+++ RECORDS PROVIDED

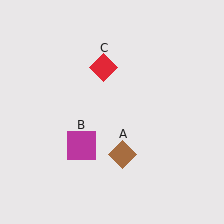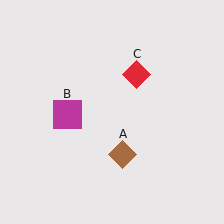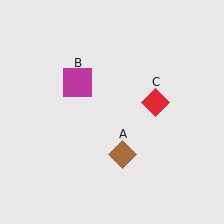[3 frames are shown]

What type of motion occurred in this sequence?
The magenta square (object B), red diamond (object C) rotated clockwise around the center of the scene.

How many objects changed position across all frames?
2 objects changed position: magenta square (object B), red diamond (object C).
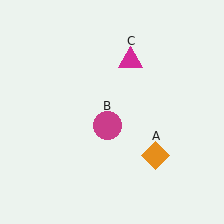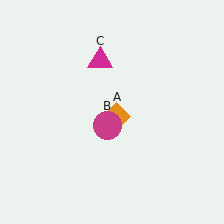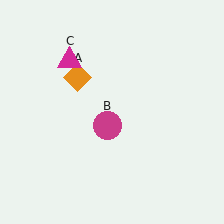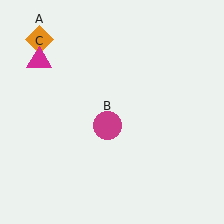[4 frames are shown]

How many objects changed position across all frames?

++++++

- _THE PROBLEM_:
Pictures in the records must not appear in the copy; transcribe everything else precisely.

- _FINAL ANSWER_:
[3 frames are shown]

What type of motion occurred in this sequence?
The magenta square (object B), red diamond (object C) rotated clockwise around the center of the scene.

How many objects changed position across all frames?
2 objects changed position: magenta square (object B), red diamond (object C).
[4 frames are shown]

How many objects changed position across all frames?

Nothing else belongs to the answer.